Please retype the data in full and exactly; the pictures are not part of the copy.

_EXERCISE DATA_
+--

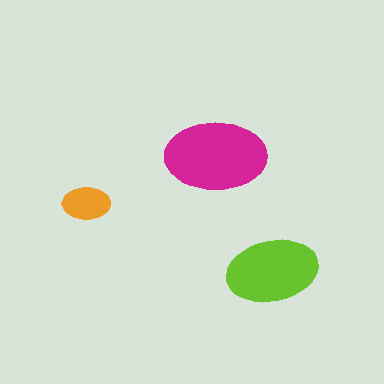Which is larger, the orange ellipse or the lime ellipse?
The lime one.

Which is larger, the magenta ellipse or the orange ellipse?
The magenta one.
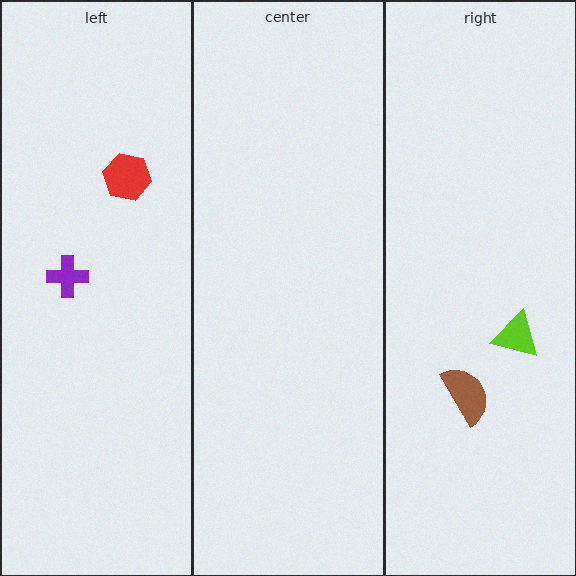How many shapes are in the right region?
2.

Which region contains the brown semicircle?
The right region.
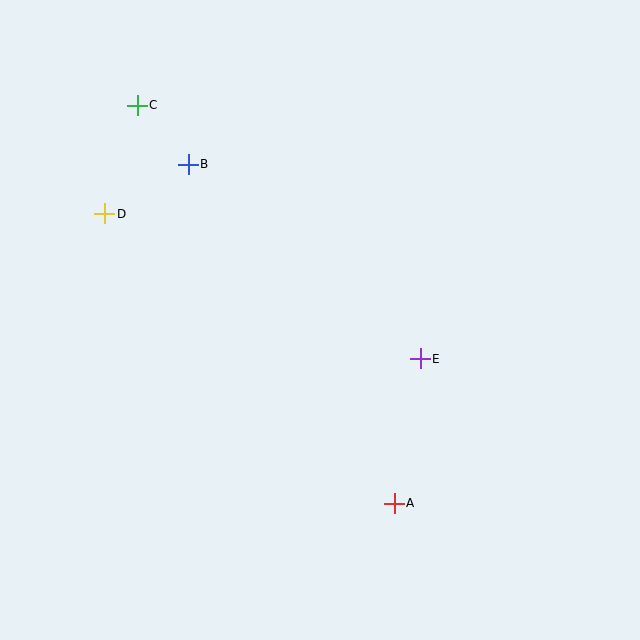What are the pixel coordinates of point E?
Point E is at (420, 359).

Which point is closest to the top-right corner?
Point E is closest to the top-right corner.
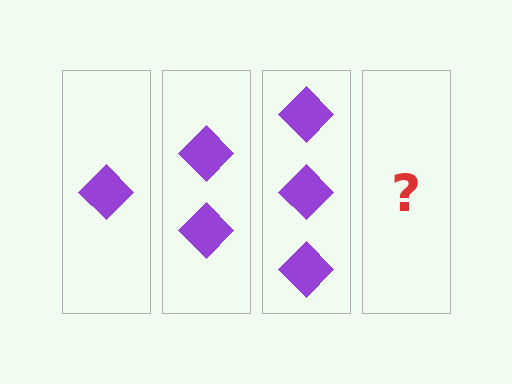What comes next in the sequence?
The next element should be 4 diamonds.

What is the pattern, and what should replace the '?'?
The pattern is that each step adds one more diamond. The '?' should be 4 diamonds.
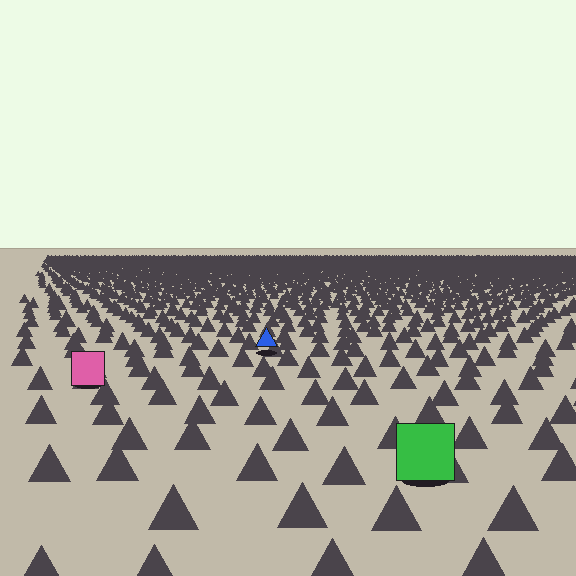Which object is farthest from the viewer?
The blue triangle is farthest from the viewer. It appears smaller and the ground texture around it is denser.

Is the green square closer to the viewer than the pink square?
Yes. The green square is closer — you can tell from the texture gradient: the ground texture is coarser near it.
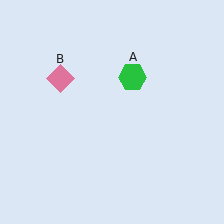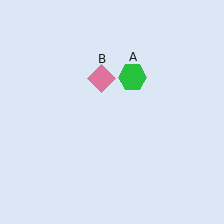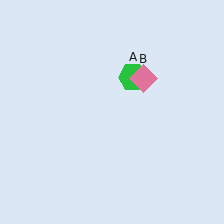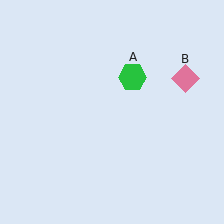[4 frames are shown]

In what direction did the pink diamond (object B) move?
The pink diamond (object B) moved right.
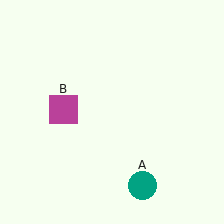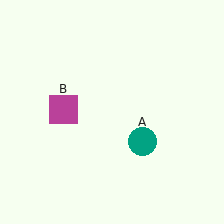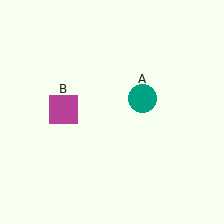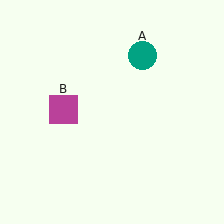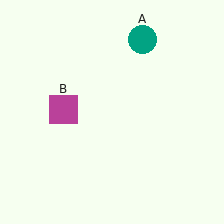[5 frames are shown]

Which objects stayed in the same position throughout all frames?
Magenta square (object B) remained stationary.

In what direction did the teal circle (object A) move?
The teal circle (object A) moved up.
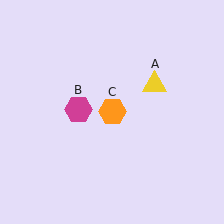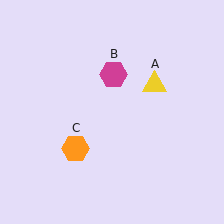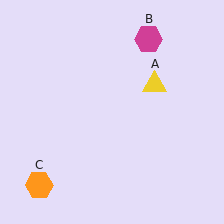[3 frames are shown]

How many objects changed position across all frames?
2 objects changed position: magenta hexagon (object B), orange hexagon (object C).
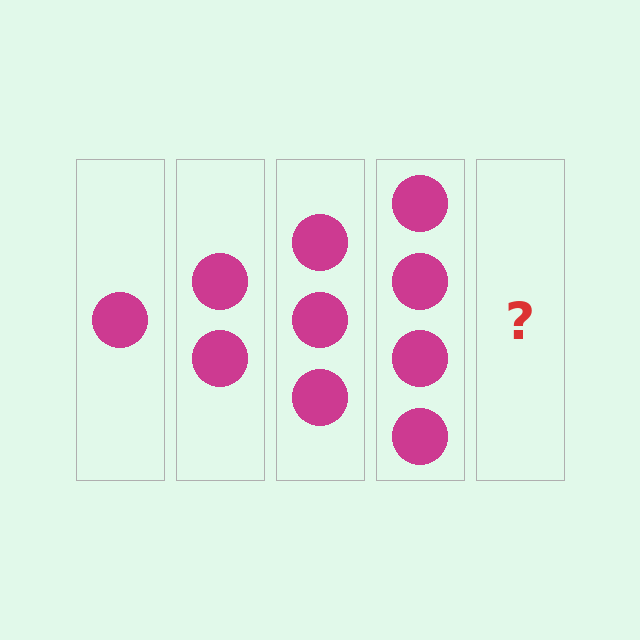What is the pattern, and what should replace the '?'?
The pattern is that each step adds one more circle. The '?' should be 5 circles.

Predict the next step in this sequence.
The next step is 5 circles.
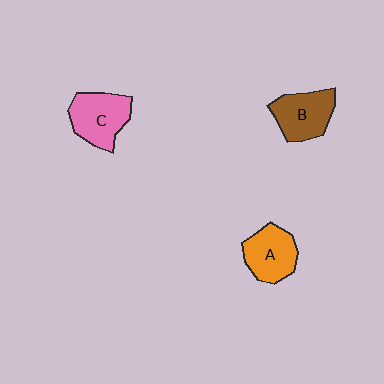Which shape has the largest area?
Shape C (pink).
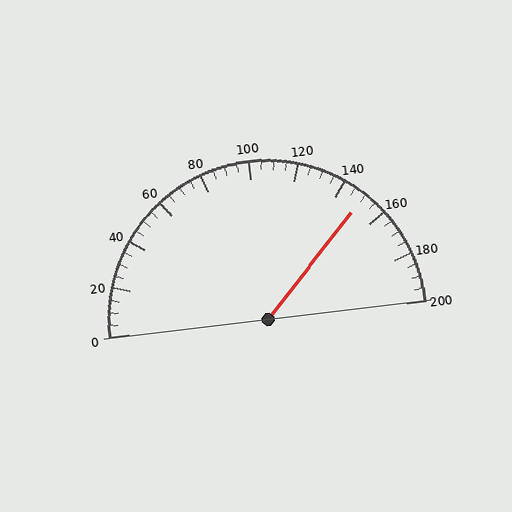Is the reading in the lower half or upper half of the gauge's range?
The reading is in the upper half of the range (0 to 200).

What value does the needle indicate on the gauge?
The needle indicates approximately 150.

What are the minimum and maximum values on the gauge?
The gauge ranges from 0 to 200.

+--

_FULL ANSWER_
Which is larger, the orange ellipse or the lime ellipse?
The lime one.

Which is larger, the magenta ellipse or the orange ellipse?
The magenta one.
How many shapes are in the right region?
2.

Which region contains the brown semicircle?
The right region.
What are the pixel coordinates of point E?
Point E is at (420, 359).

Which point is closest to the top-right corner?
Point E is closest to the top-right corner.
What comes next in the sequence?
The next element should be 4 diamonds.

What is the pattern, and what should replace the '?'?
The pattern is that each step adds one more diamond. The '?' should be 4 diamonds.
Which object is farthest from the viewer?
The blue triangle is farthest from the viewer. It appears smaller and the ground texture around it is denser.

Is the green square closer to the viewer than the pink square?
Yes. The green square is closer — you can tell from the texture gradient: the ground texture is coarser near it.
[4 frames are shown]

In what direction did the pink diamond (object B) move?
The pink diamond (object B) moved right.
[5 frames are shown]

Which objects stayed in the same position throughout all frames?
Magenta square (object B) remained stationary.

In what direction did the teal circle (object A) move?
The teal circle (object A) moved up.
[3 frames are shown]

How many objects changed position across all frames?
2 objects changed position: magenta hexagon (object B), orange hexagon (object C).
What is the pattern, and what should replace the '?'?
The pattern is that each step adds one more circle. The '?' should be 5 circles.

Predict the next step in this sequence.
The next step is 5 circles.
Which shape has the largest area?
Shape C (pink).
Is the reading in the lower half or upper half of the gauge's range?
The reading is in the upper half of the range (0 to 200).

What value does the needle indicate on the gauge?
The needle indicates approximately 150.

What are the minimum and maximum values on the gauge?
The gauge ranges from 0 to 200.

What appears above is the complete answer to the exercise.